§ **Written task**: Beginning with the line that contains "Which circle is the smallest?" and ending with the line that contains "[Two images are shown]", reproduce each line exactly; include both and add nothing.

═══ Dataset rows

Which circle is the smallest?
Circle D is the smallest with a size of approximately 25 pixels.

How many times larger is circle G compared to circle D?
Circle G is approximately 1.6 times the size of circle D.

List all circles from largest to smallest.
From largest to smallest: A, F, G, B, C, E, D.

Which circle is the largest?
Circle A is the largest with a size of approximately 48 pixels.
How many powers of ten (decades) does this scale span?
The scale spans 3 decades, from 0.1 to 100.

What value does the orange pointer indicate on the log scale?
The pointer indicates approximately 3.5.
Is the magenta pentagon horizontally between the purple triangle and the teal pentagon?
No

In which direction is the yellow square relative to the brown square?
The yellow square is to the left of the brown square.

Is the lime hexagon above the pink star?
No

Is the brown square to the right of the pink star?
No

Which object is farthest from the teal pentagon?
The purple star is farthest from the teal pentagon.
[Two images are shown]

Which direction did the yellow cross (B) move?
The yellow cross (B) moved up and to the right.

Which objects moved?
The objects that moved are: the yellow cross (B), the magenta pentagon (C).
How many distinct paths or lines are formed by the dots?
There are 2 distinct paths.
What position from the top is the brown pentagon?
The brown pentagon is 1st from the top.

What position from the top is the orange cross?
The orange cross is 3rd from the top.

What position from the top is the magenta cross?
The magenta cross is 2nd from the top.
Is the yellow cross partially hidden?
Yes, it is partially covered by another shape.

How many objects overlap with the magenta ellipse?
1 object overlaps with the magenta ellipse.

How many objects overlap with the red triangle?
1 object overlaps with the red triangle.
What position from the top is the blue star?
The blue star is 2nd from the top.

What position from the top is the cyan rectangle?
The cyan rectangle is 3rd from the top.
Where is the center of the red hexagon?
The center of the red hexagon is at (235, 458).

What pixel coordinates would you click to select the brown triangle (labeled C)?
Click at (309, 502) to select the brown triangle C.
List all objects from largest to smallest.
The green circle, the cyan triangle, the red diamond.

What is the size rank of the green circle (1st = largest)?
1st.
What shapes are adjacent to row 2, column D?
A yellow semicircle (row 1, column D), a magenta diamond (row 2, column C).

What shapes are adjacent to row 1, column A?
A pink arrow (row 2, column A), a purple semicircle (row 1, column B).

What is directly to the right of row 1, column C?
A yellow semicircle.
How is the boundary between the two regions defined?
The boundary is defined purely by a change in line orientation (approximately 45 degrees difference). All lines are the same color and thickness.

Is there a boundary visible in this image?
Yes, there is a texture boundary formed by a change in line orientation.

══════
═══ Dataset rows

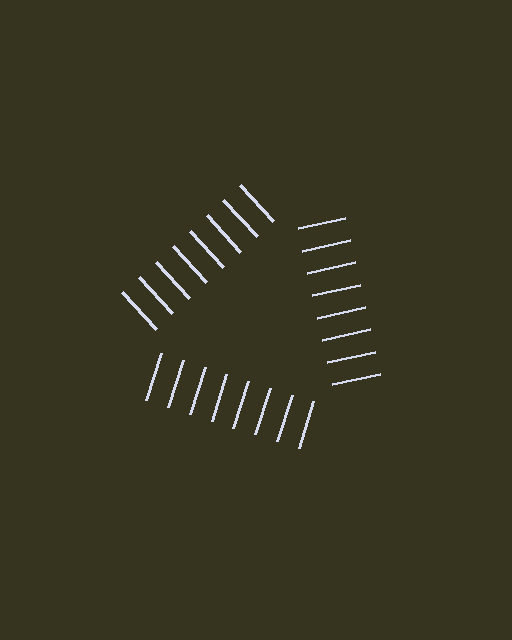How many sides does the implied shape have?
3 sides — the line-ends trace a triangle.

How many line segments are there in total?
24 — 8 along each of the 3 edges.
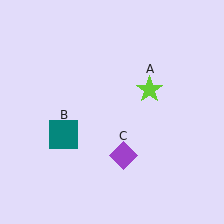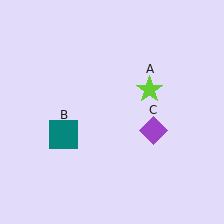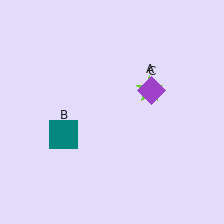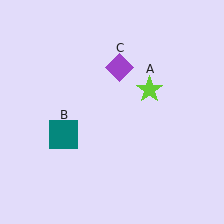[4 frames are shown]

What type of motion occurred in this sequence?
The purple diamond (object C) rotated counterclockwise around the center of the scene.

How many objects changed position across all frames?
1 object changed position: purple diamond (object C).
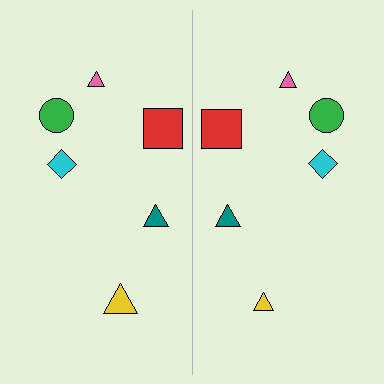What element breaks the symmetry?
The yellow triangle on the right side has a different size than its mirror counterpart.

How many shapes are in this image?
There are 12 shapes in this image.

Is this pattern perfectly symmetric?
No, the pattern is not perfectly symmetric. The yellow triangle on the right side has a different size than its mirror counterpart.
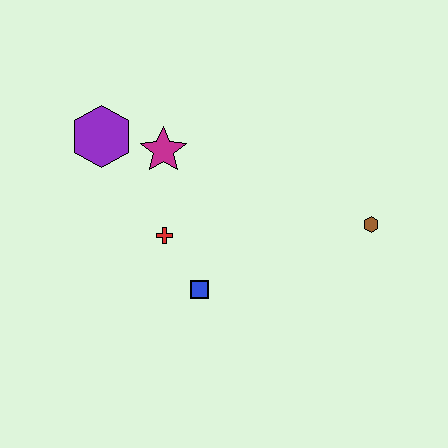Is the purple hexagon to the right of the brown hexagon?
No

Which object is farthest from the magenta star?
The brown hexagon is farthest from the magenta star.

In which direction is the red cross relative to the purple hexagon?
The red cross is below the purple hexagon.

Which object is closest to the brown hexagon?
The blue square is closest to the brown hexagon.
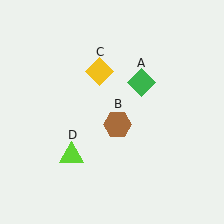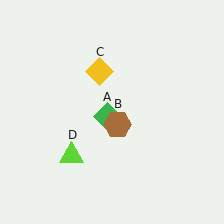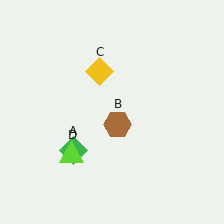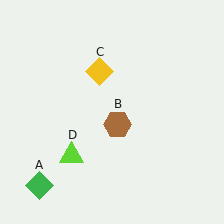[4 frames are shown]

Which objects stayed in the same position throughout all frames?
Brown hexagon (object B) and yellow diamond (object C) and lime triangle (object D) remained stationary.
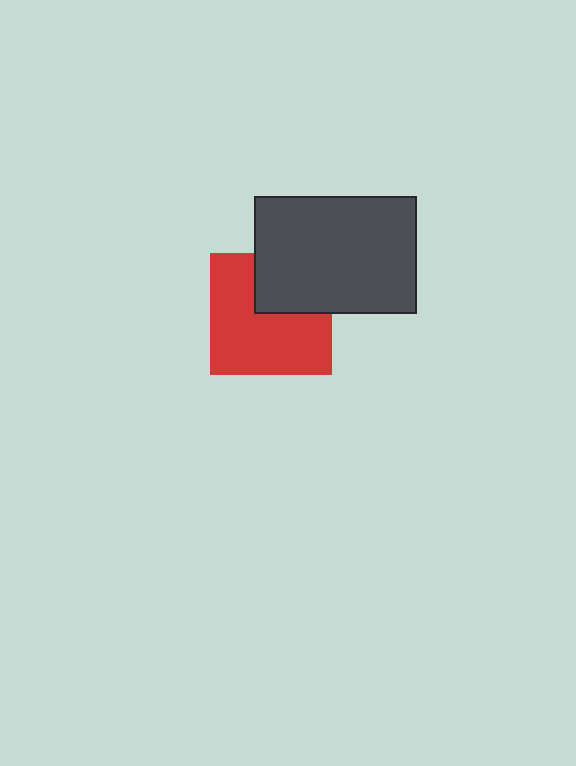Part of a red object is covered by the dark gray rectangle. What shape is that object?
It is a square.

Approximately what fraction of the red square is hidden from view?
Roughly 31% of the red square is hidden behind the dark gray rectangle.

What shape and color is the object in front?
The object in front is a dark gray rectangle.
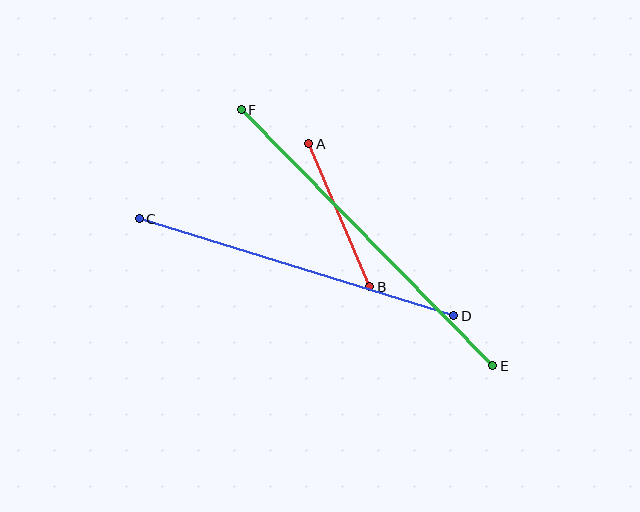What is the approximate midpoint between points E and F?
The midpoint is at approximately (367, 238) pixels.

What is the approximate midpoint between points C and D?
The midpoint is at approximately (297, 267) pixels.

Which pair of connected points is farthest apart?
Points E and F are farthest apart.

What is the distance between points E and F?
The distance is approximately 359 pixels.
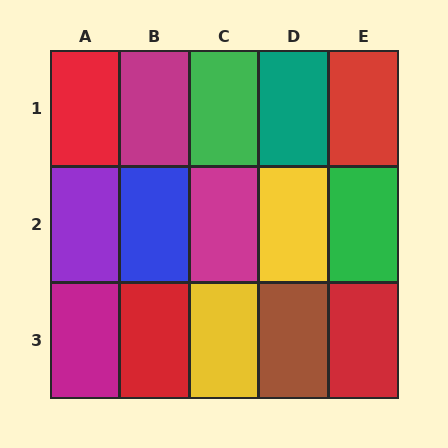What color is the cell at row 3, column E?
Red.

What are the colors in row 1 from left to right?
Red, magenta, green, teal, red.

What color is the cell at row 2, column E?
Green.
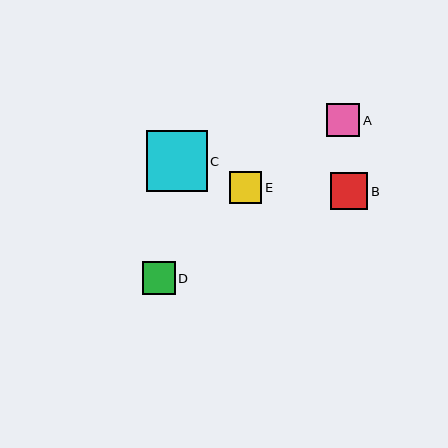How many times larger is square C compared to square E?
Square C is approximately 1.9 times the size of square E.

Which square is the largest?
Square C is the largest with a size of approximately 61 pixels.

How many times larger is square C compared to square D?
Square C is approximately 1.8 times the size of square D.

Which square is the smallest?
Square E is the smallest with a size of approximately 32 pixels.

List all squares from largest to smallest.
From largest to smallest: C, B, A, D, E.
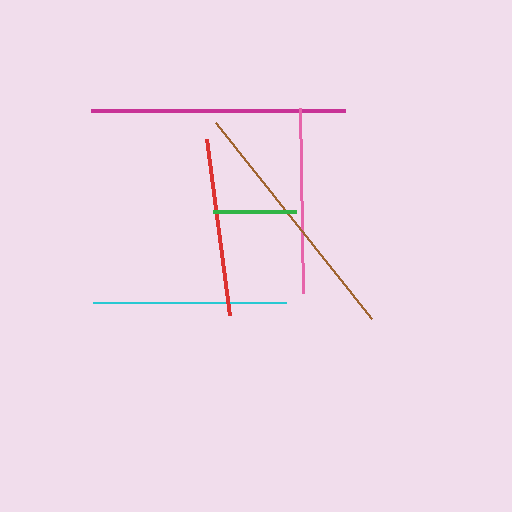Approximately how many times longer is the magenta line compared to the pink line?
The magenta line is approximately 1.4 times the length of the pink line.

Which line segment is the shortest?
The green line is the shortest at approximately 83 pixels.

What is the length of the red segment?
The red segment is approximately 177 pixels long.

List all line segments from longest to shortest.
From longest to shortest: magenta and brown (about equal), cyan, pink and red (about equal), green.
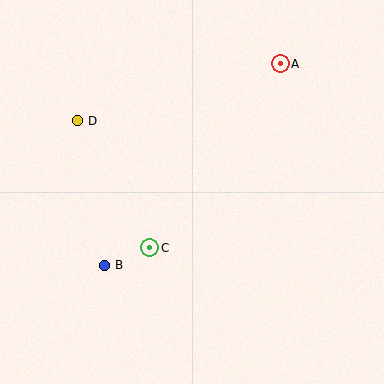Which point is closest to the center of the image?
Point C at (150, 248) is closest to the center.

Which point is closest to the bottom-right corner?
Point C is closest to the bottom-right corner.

══════

§ **Reply**:
Which circle is the smallest?
Circle D is the smallest with a size of approximately 25 pixels.

How many times larger is circle G compared to circle D?
Circle G is approximately 1.6 times the size of circle D.

List all circles from largest to smallest.
From largest to smallest: A, F, G, B, C, E, D.

Which circle is the largest?
Circle A is the largest with a size of approximately 48 pixels.
How many powers of ten (decades) does this scale span?
The scale spans 3 decades, from 0.1 to 100.

What value does the orange pointer indicate on the log scale?
The pointer indicates approximately 3.5.
Is the magenta pentagon horizontally between the purple triangle and the teal pentagon?
No

In which direction is the yellow square relative to the brown square?
The yellow square is to the left of the brown square.

Is the lime hexagon above the pink star?
No

Is the brown square to the right of the pink star?
No

Which object is farthest from the teal pentagon?
The purple star is farthest from the teal pentagon.
[Two images are shown]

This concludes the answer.